Keep the wording of each record exactly the same when you repeat it, and leave out pictures.

Dataset rows concerning shapes:
• • • •

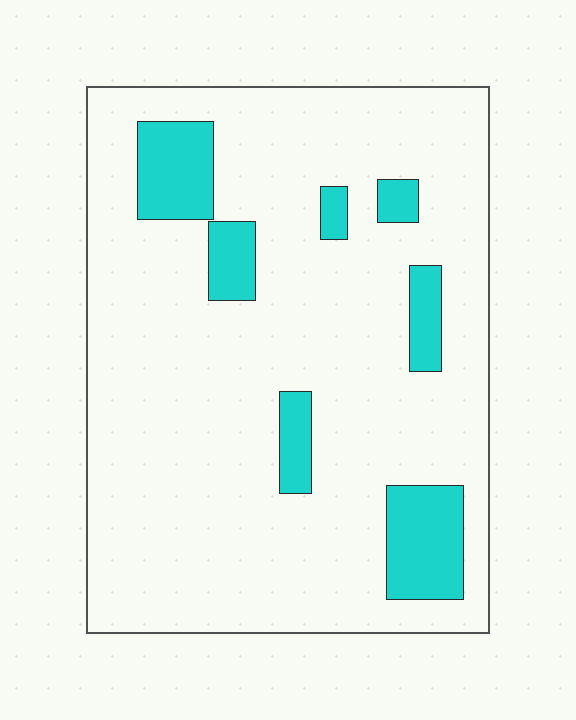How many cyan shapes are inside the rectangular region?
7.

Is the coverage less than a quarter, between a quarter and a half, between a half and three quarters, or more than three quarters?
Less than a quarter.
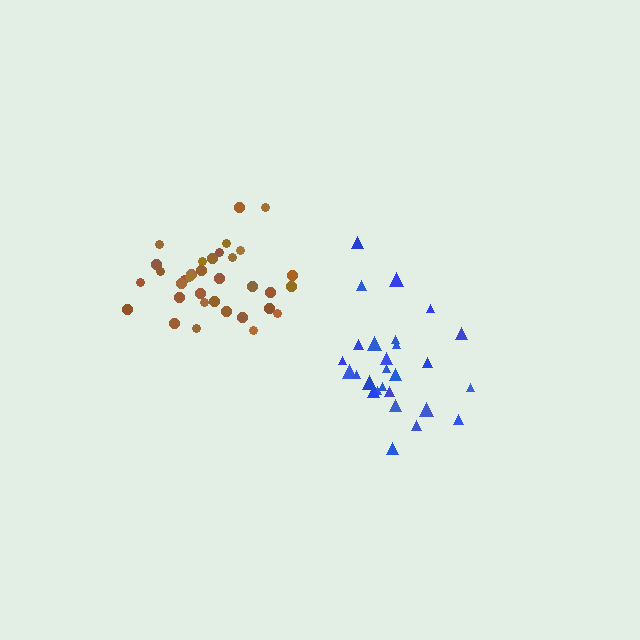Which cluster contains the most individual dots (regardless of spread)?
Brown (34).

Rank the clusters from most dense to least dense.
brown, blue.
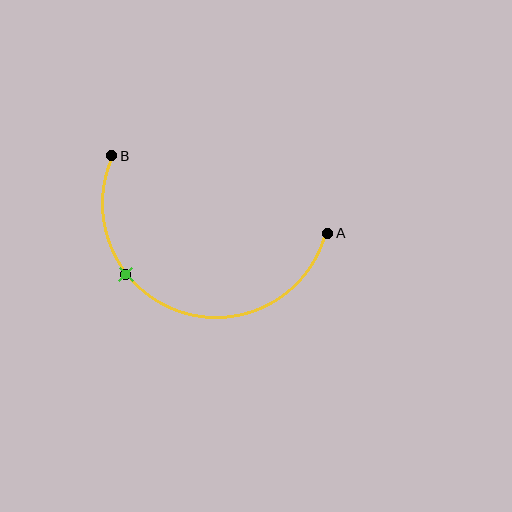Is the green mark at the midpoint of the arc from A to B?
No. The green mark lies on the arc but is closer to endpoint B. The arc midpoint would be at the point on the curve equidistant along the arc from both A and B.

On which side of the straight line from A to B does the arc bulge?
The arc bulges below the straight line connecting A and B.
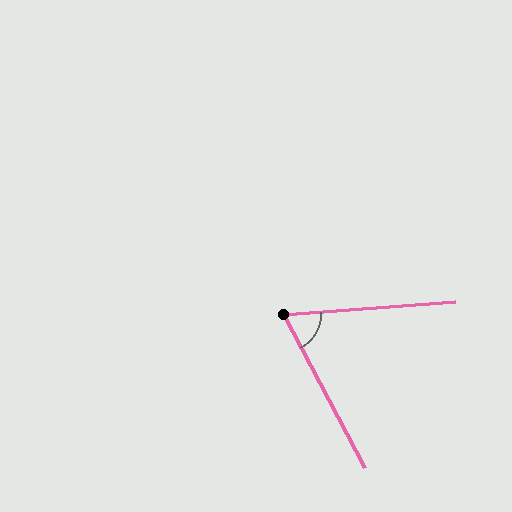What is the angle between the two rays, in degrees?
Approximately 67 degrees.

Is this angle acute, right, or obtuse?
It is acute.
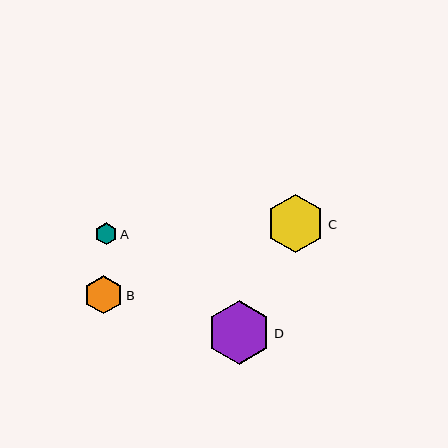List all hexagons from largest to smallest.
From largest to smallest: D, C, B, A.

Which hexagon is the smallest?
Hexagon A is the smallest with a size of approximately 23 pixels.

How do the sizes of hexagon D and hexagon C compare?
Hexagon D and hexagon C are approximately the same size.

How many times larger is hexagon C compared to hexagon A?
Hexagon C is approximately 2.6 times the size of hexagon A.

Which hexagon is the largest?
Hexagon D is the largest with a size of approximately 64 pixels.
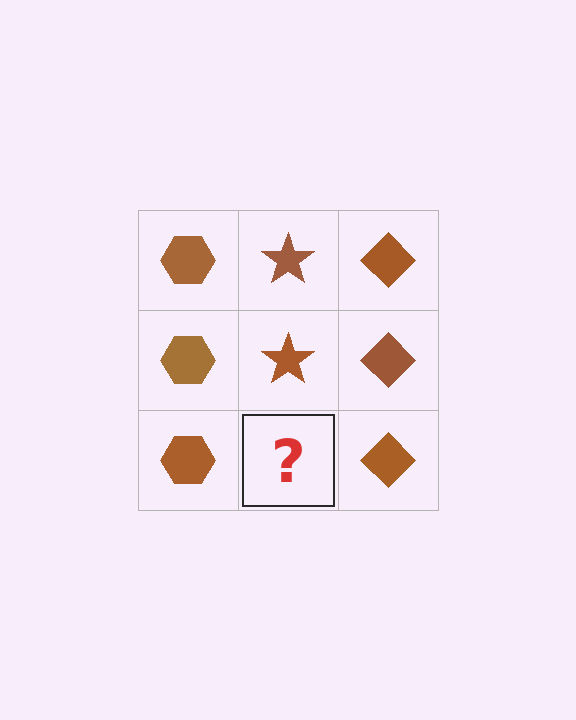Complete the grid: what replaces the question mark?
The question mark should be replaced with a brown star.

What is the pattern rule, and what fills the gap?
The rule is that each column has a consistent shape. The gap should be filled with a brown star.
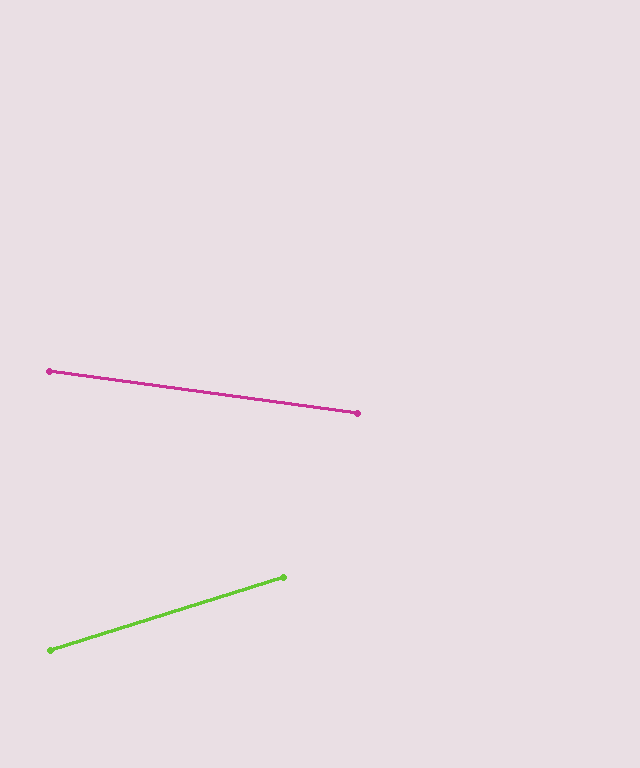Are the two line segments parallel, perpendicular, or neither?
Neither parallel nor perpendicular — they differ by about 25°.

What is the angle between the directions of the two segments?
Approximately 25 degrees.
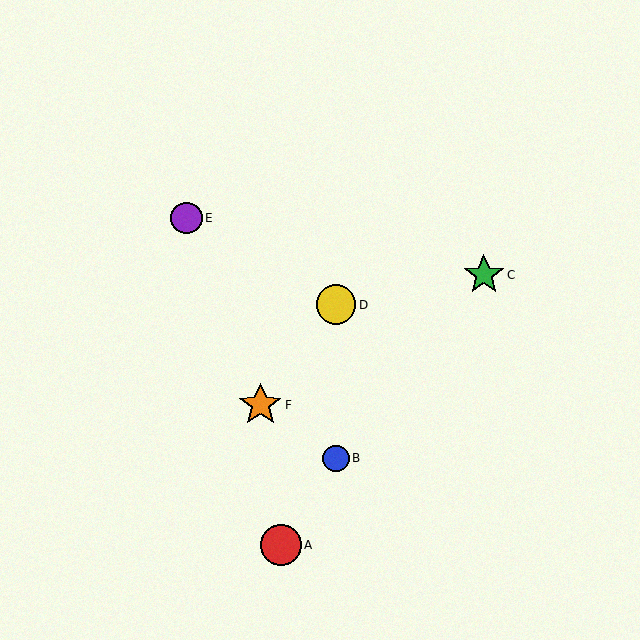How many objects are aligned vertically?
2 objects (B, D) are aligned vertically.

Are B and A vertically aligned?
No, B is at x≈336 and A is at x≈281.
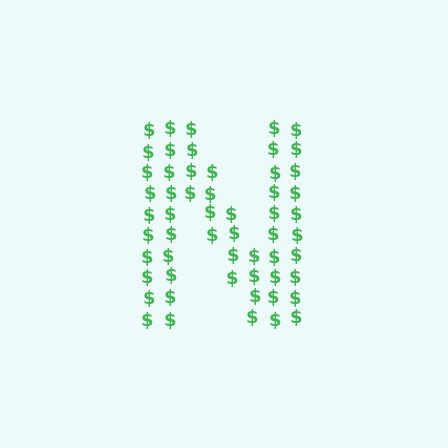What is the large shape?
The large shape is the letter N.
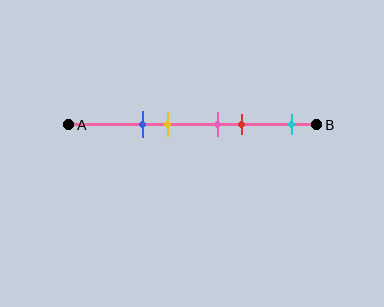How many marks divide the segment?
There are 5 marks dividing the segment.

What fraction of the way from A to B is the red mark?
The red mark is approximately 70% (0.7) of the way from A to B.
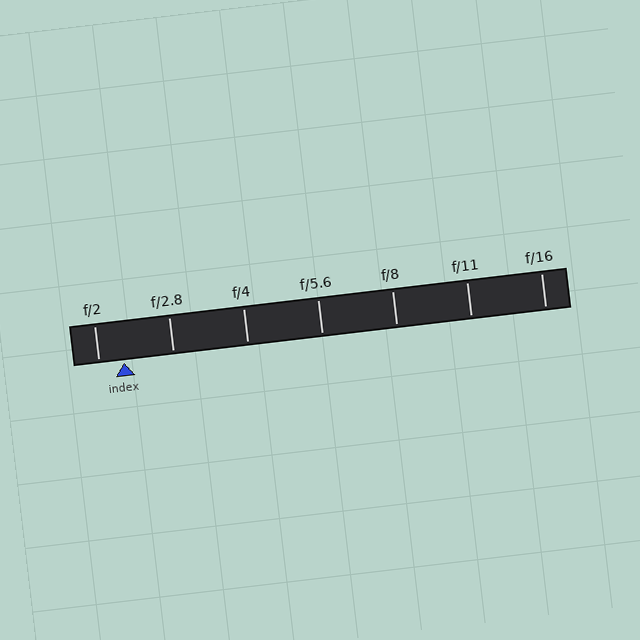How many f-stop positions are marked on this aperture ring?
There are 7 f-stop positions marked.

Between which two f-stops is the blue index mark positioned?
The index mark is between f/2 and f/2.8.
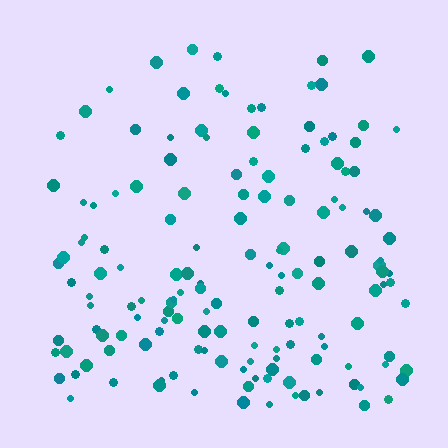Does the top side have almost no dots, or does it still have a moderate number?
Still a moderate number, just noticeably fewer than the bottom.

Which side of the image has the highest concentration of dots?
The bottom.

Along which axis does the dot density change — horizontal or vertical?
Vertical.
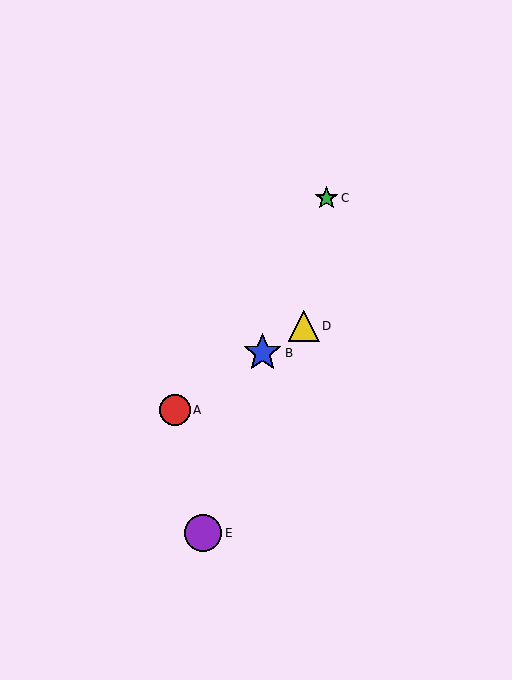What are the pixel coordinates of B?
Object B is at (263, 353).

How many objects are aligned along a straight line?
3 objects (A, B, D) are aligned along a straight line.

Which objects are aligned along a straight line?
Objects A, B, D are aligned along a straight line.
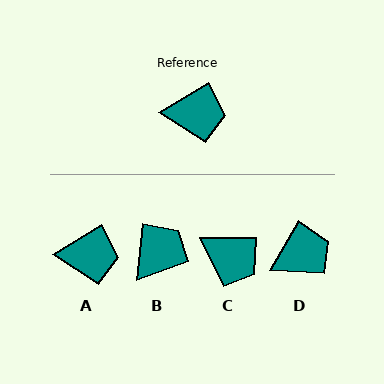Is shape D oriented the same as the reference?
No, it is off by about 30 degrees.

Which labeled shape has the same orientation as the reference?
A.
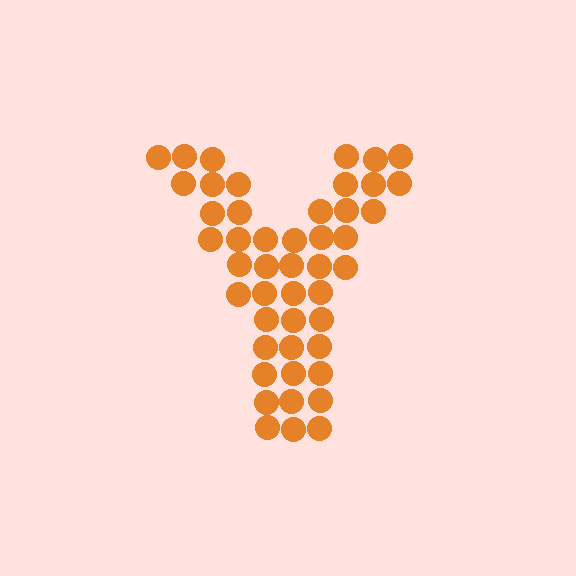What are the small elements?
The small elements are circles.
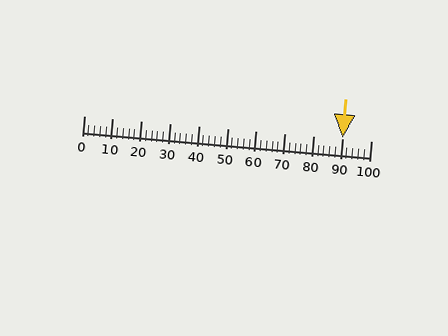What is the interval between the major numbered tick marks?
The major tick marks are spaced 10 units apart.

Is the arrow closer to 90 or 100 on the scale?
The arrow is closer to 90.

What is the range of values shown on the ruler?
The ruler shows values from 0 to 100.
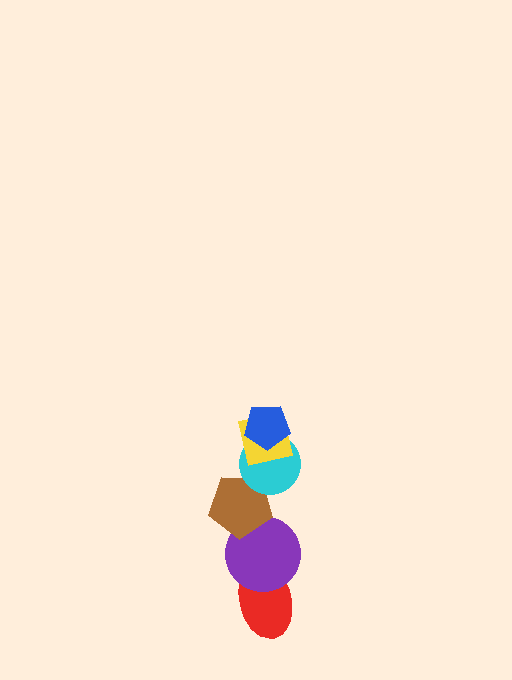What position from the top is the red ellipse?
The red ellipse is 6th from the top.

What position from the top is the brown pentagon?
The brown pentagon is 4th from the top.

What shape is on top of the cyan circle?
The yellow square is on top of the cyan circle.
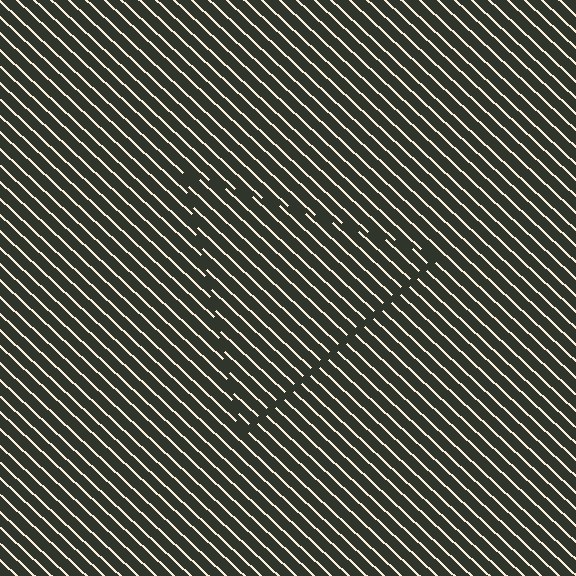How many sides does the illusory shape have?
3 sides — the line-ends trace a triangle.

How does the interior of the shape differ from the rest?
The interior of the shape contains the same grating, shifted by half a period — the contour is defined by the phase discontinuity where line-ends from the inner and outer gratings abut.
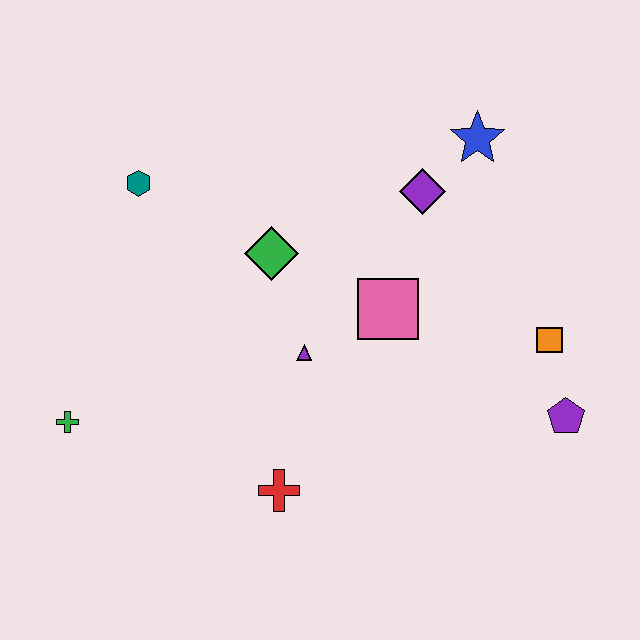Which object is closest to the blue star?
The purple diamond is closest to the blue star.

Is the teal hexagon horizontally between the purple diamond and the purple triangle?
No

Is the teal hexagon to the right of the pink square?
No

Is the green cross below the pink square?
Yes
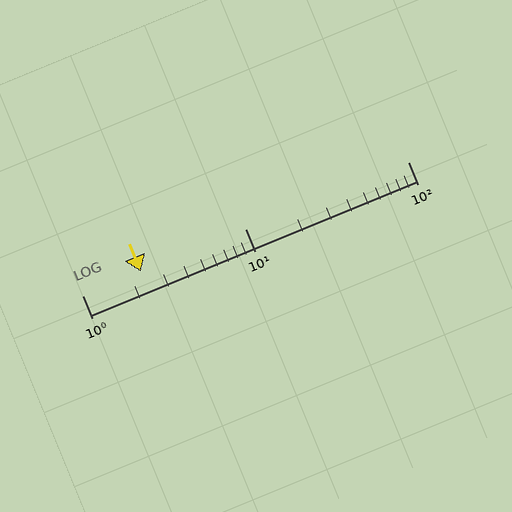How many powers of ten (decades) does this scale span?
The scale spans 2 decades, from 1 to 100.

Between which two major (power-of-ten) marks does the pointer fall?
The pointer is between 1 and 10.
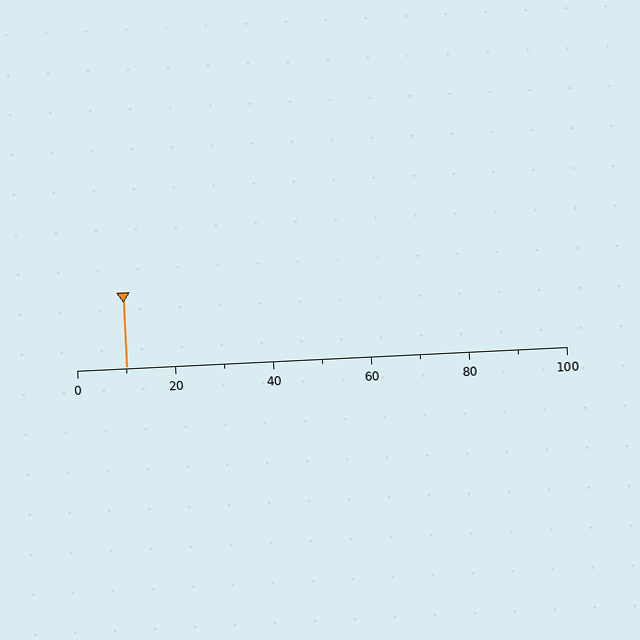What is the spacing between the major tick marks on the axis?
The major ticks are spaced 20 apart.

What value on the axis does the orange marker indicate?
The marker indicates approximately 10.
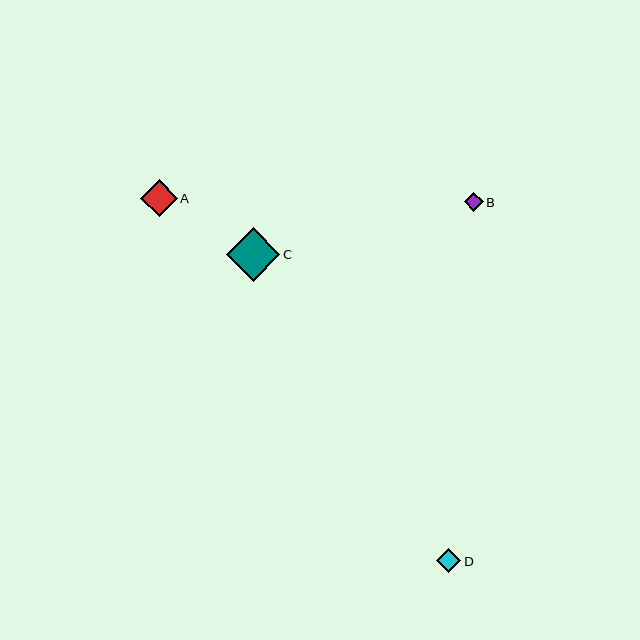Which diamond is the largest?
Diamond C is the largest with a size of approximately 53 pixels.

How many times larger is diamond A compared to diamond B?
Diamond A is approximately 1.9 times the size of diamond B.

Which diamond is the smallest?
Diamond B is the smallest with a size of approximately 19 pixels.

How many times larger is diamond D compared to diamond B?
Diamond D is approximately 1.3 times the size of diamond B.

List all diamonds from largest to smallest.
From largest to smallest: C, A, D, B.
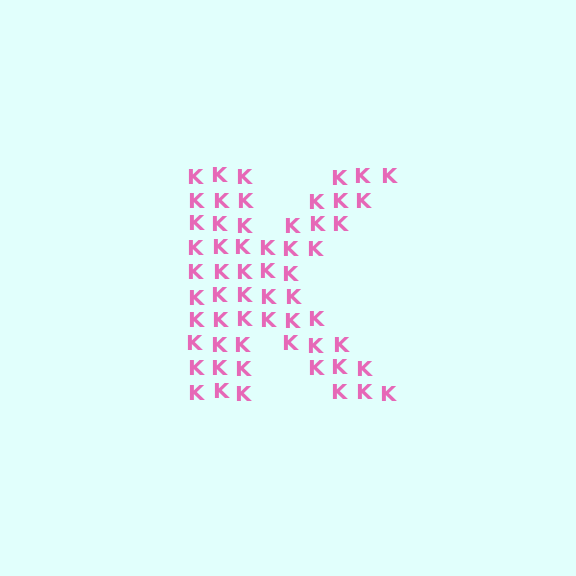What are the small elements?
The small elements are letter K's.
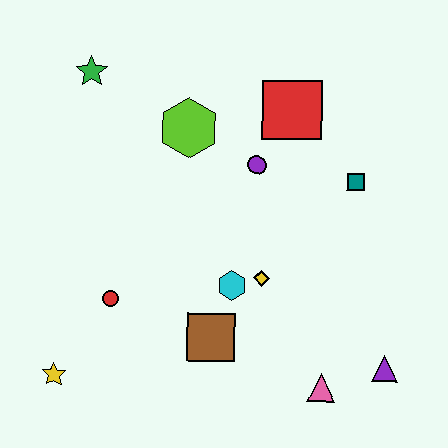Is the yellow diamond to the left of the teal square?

• • • •

**Reply**
How many cyan shapes are inside the rectangular region?
7.

Is the coverage less than a quarter, between a quarter and a half, between a half and three quarters, or more than three quarters?
Less than a quarter.
Which cluster contains the most individual dots (regardless of spread)?
Brown (34).

Rank the clusters from most dense to least dense.
brown, blue.
Is the green mark at the midpoint of the arc from A to B?
No. The green mark lies on the arc but is closer to endpoint B. The arc midpoint would be at the point on the curve equidistant along the arc from both A and B.

On which side of the straight line from A to B does the arc bulge?
The arc bulges below the straight line connecting A and B.
What is the angle between the two rays, in degrees?
Approximately 67 degrees.

Is this angle acute, right, or obtuse?
It is acute.
List all hexagons from largest to smallest.
From largest to smallest: D, C, B, A.

Which hexagon is the smallest?
Hexagon A is the smallest with a size of approximately 23 pixels.

How do the sizes of hexagon D and hexagon C compare?
Hexagon D and hexagon C are approximately the same size.

How many times larger is hexagon C compared to hexagon A?
Hexagon C is approximately 2.6 times the size of hexagon A.

Which hexagon is the largest?
Hexagon D is the largest with a size of approximately 64 pixels.
Complete the grid: what replaces the question mark?
The question mark should be replaced with a brown star.

What is the pattern rule, and what fills the gap?
The rule is that each column has a consistent shape. The gap should be filled with a brown star.
Are the two line segments parallel, perpendicular, or neither?
Neither parallel nor perpendicular — they differ by about 25°.

What is the angle between the directions of the two segments?
Approximately 25 degrees.
How many objects are aligned vertically?
2 objects (B, D) are aligned vertically.

Are B and A vertically aligned?
No, B is at x≈336 and A is at x≈281.
What is the large shape?
The large shape is the letter N.
How many marks divide the segment?
There are 5 marks dividing the segment.

What fraction of the way from A to B is the red mark?
The red mark is approximately 70% (0.7) of the way from A to B.
How many f-stop positions are marked on this aperture ring?
There are 7 f-stop positions marked.

Between which two f-stops is the blue index mark positioned?
The index mark is between f/2 and f/2.8.
Does the top side have almost no dots, or does it still have a moderate number?
Still a moderate number, just noticeably fewer than the bottom.

Which side of the image has the highest concentration of dots?
The bottom.

Along which axis does the dot density change — horizontal or vertical?
Vertical.
What are the pixel coordinates of B?
Object B is at (263, 353).

How many objects are aligned along a straight line?
3 objects (A, B, D) are aligned along a straight line.

Which objects are aligned along a straight line?
Objects A, B, D are aligned along a straight line.
Is shape D oriented the same as the reference?
No, it is off by about 30 degrees.

Which labeled shape has the same orientation as the reference?
A.
What are the small elements?
The small elements are circles.
What is the interval between the major numbered tick marks?
The major tick marks are spaced 10 units apart.

Is the arrow closer to 90 or 100 on the scale?
The arrow is closer to 90.

What is the range of values shown on the ruler?
The ruler shows values from 0 to 100.
What position from the top is the red ellipse?
The red ellipse is 6th from the top.

What position from the top is the brown pentagon?
The brown pentagon is 4th from the top.

What shape is on top of the cyan circle?
The yellow square is on top of the cyan circle.
How many sides does the illusory shape have?
3 sides — the line-ends trace a triangle.

How does the interior of the shape differ from the rest?
The interior of the shape contains the same grating, shifted by half a period — the contour is defined by the phase discontinuity where line-ends from the inner and outer gratings abut.
Which object is closest to the blue star?
The purple diamond is closest to the blue star.

Is the teal hexagon horizontally between the purple diamond and the purple triangle?
No

Is the teal hexagon to the right of the pink square?
No

Is the green cross below the pink square?
Yes
How many powers of ten (decades) does this scale span?
The scale spans 2 decades, from 1 to 100.

Between which two major (power-of-ten) marks does the pointer fall?
The pointer is between 1 and 10.
What is the spacing between the major tick marks on the axis?
The major ticks are spaced 20 apart.

What value on the axis does the orange marker indicate?
The marker indicates approximately 10.
Which diamond is the largest?
Diamond C is the largest with a size of approximately 53 pixels.

How many times larger is diamond A compared to diamond B?
Diamond A is approximately 1.9 times the size of diamond B.

Which diamond is the smallest?
Diamond B is the smallest with a size of approximately 19 pixels.

How many times larger is diamond D compared to diamond B?
Diamond D is approximately 1.3 times the size of diamond B.

List all diamonds from largest to smallest.
From largest to smallest: C, A, D, B.
What are the small elements?
The small elements are letter K's.
Is the yellow diamond to the left of the teal square?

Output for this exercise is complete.